What you should do: Pictures in the records should not be copied, but every other part must be repeated exactly.

☆ ☆ ☆ ☆

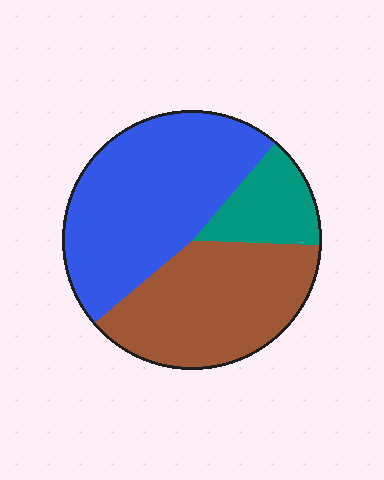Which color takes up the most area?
Blue, at roughly 50%.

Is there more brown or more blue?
Blue.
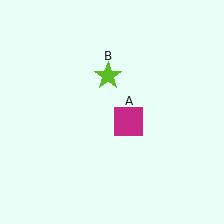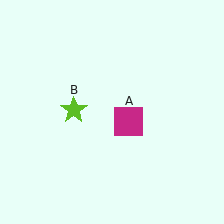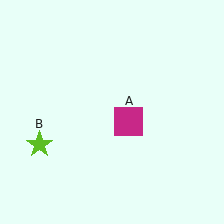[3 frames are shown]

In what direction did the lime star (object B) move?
The lime star (object B) moved down and to the left.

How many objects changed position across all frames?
1 object changed position: lime star (object B).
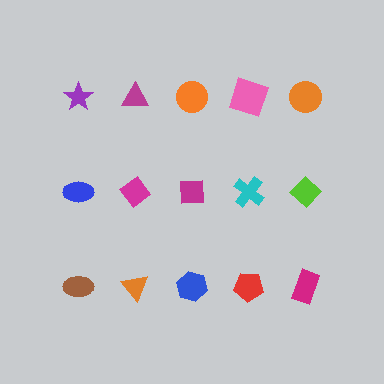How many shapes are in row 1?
5 shapes.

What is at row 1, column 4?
A pink square.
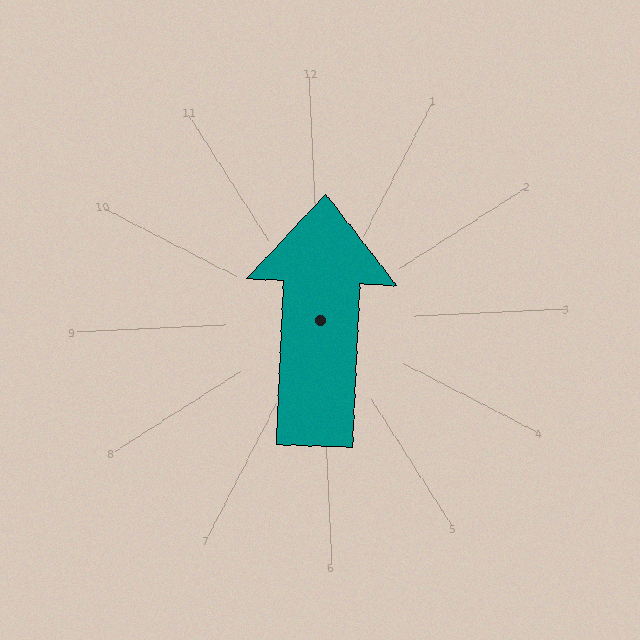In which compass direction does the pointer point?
North.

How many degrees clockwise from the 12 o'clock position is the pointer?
Approximately 5 degrees.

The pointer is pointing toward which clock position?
Roughly 12 o'clock.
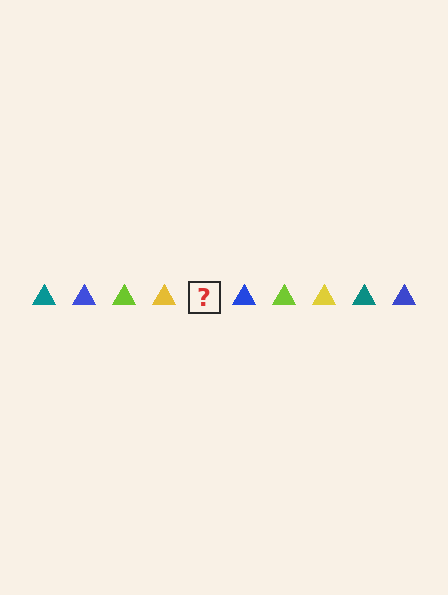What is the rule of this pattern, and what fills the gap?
The rule is that the pattern cycles through teal, blue, lime, yellow triangles. The gap should be filled with a teal triangle.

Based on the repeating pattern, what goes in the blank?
The blank should be a teal triangle.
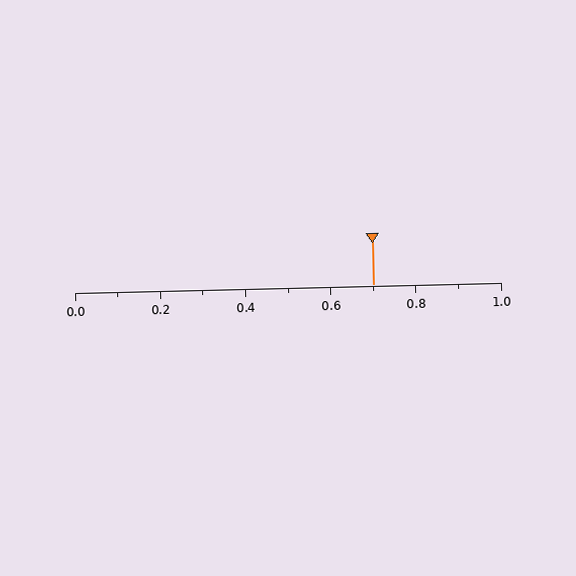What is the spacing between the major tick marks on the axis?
The major ticks are spaced 0.2 apart.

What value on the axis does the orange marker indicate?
The marker indicates approximately 0.7.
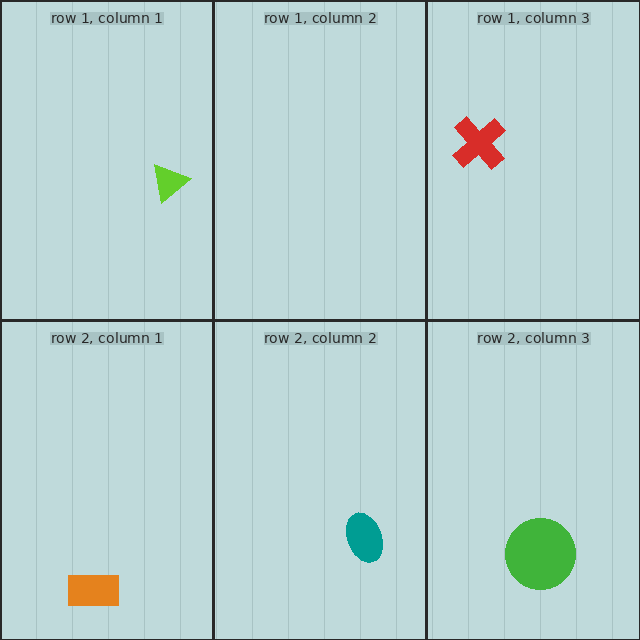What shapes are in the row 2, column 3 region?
The green circle.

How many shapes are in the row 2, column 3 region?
1.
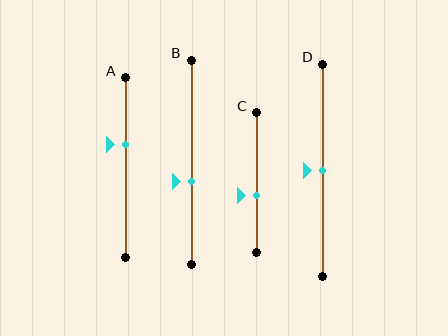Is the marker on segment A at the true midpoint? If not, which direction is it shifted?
No, the marker on segment A is shifted upward by about 13% of the segment length.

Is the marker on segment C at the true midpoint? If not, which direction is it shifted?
No, the marker on segment C is shifted downward by about 9% of the segment length.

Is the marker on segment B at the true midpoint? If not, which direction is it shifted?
No, the marker on segment B is shifted downward by about 10% of the segment length.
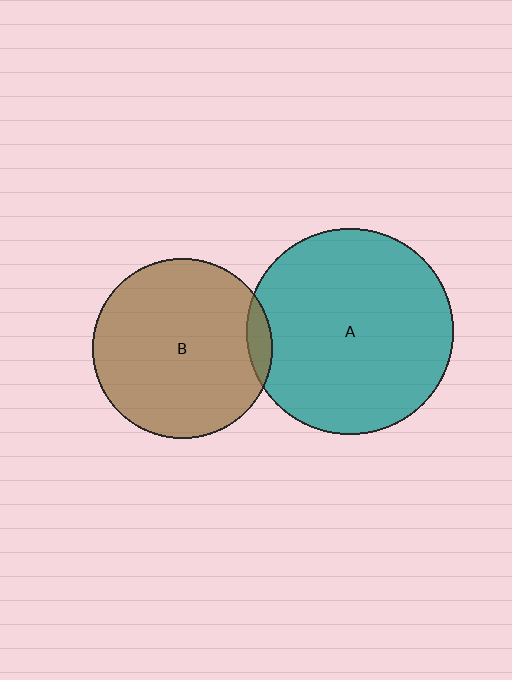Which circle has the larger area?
Circle A (teal).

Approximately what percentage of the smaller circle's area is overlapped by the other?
Approximately 5%.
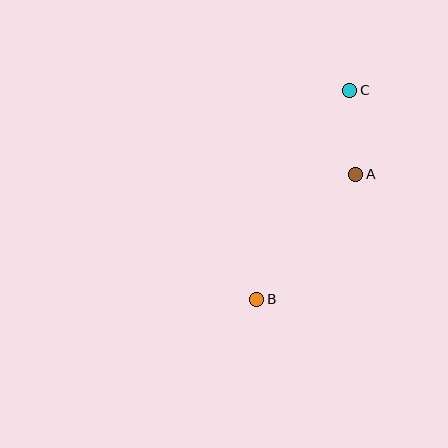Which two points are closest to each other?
Points A and C are closest to each other.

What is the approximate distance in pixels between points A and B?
The distance between A and B is approximately 159 pixels.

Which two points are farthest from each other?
Points B and C are farthest from each other.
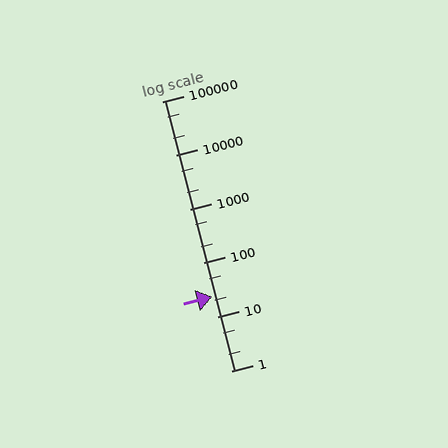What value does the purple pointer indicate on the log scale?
The pointer indicates approximately 24.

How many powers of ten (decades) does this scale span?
The scale spans 5 decades, from 1 to 100000.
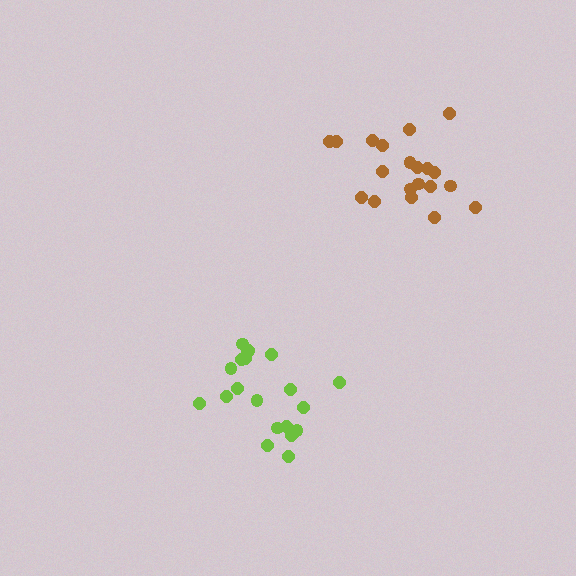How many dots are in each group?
Group 1: 20 dots, Group 2: 20 dots (40 total).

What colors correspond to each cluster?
The clusters are colored: brown, lime.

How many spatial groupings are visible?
There are 2 spatial groupings.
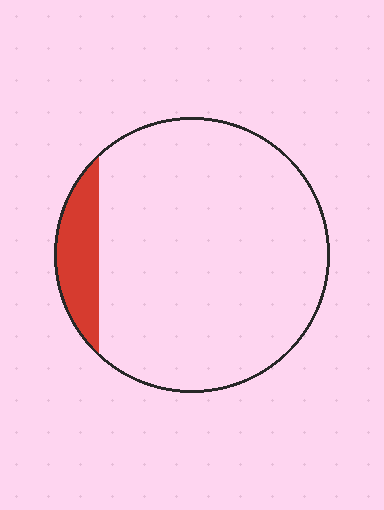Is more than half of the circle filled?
No.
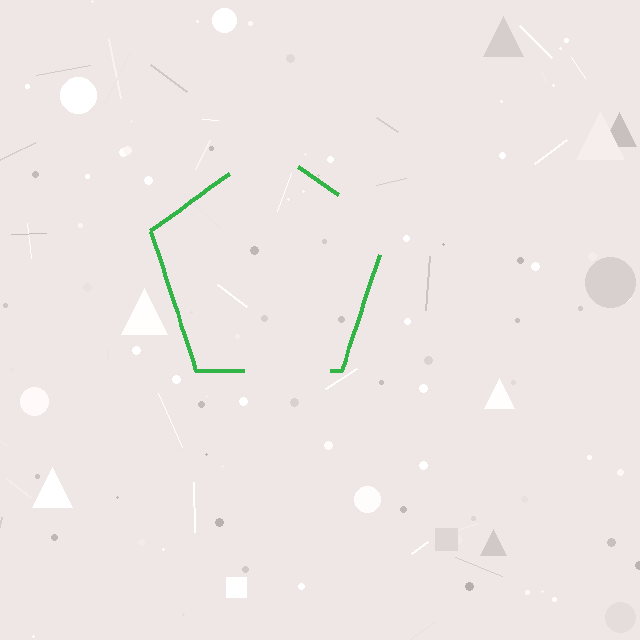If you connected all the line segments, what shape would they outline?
They would outline a pentagon.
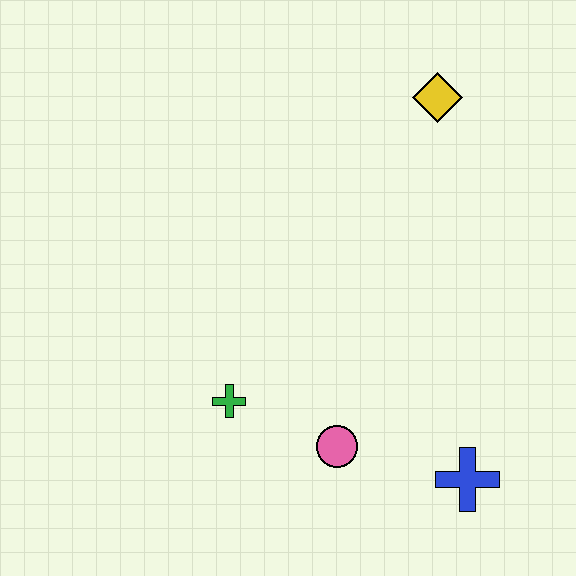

☆ ☆ ☆ ☆

Written answer:
Which color takes up the most area?
Blue, at roughly 50%.

Is there more brown or more blue?
Blue.
[3 frames are shown]

In what direction did the lime star (object B) move?
The lime star (object B) moved down and to the left.

How many objects changed position across all frames?
1 object changed position: lime star (object B).
How many shapes are in row 1?
5 shapes.

What is at row 1, column 4?
A pink square.
In which compass direction does the pointer point?
North.

How many degrees clockwise from the 12 o'clock position is the pointer?
Approximately 5 degrees.

The pointer is pointing toward which clock position?
Roughly 12 o'clock.
What is the rule of this pattern, and what fills the gap?
The rule is that the pattern cycles through teal, blue, lime, yellow triangles. The gap should be filled with a teal triangle.

Based on the repeating pattern, what goes in the blank?
The blank should be a teal triangle.
What is the spacing between the major tick marks on the axis?
The major ticks are spaced 0.2 apart.

What value on the axis does the orange marker indicate?
The marker indicates approximately 0.7.
What shapes are in the row 2, column 3 region?
The green circle.

How many shapes are in the row 2, column 3 region?
1.
Is the marker on segment A at the true midpoint? If not, which direction is it shifted?
No, the marker on segment A is shifted upward by about 13% of the segment length.

Is the marker on segment C at the true midpoint? If not, which direction is it shifted?
No, the marker on segment C is shifted downward by about 9% of the segment length.

Is the marker on segment B at the true midpoint? If not, which direction is it shifted?
No, the marker on segment B is shifted downward by about 10% of the segment length.
Which circle has the larger area?
Circle A (teal).

Approximately what percentage of the smaller circle's area is overlapped by the other?
Approximately 5%.
Which two points are closest to each other?
Points A and C are closest to each other.

What is the approximate distance in pixels between points A and B?
The distance between A and B is approximately 159 pixels.

Which two points are farthest from each other?
Points B and C are farthest from each other.
What value does the purple pointer indicate on the log scale?
The pointer indicates approximately 24.

How many powers of ten (decades) does this scale span?
The scale spans 5 decades, from 1 to 100000.
How many dots are in each group?
Group 1: 20 dots, Group 2: 20 dots (40 total).

What colors correspond to each cluster?
The clusters are colored: brown, lime.

How many spatial groupings are visible?
There are 2 spatial groupings.
Is more than half of the circle filled?
No.
If you connected all the line segments, what shape would they outline?
They would outline a pentagon.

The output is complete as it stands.